• GOAL OF THE EXERCISE: Make an exact copy of all the entries, with the pictures left out.

• TASK INPUT:
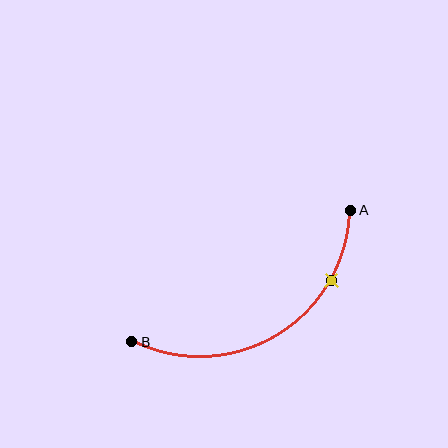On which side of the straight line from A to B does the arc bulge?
The arc bulges below the straight line connecting A and B.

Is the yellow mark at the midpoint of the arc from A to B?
No. The yellow mark lies on the arc but is closer to endpoint A. The arc midpoint would be at the point on the curve equidistant along the arc from both A and B.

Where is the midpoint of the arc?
The arc midpoint is the point on the curve farthest from the straight line joining A and B. It sits below that line.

• ANSWER IN FULL:
On which side of the straight line from A to B does the arc bulge?
The arc bulges below the straight line connecting A and B.

Is the yellow mark at the midpoint of the arc from A to B?
No. The yellow mark lies on the arc but is closer to endpoint A. The arc midpoint would be at the point on the curve equidistant along the arc from both A and B.

Where is the midpoint of the arc?
The arc midpoint is the point on the curve farthest from the straight line joining A and B. It sits below that line.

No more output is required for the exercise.